- [GOAL]
Leaving out the pictures, retype all the material exactly.

- [RECORDS SHOWN]

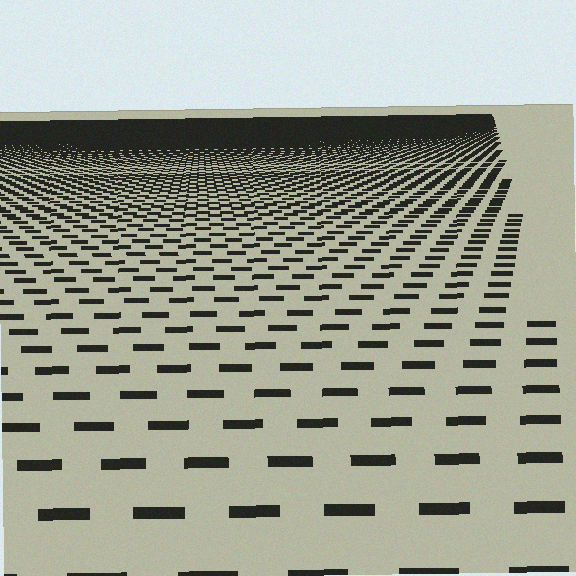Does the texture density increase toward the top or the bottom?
Density increases toward the top.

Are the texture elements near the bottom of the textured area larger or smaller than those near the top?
Larger. Near the bottom, elements are closer to the viewer and appear at a bigger on-screen size.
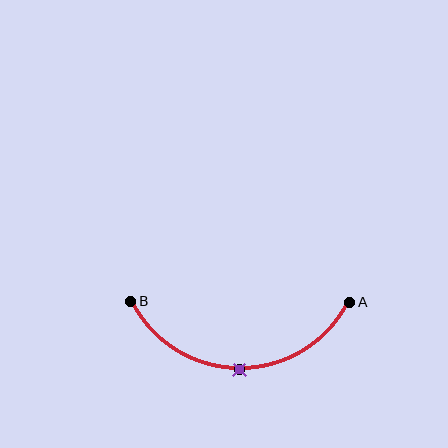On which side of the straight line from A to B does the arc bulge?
The arc bulges below the straight line connecting A and B.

- [ANSWER TO THIS TASK]
Does the texture density increase toward the top or the bottom?
Density increases toward the top.

Are the texture elements near the bottom of the textured area larger or smaller than those near the top?
Larger. Near the bottom, elements are closer to the viewer and appear at a bigger on-screen size.
On which side of the straight line from A to B does the arc bulge?
The arc bulges below the straight line connecting A and B.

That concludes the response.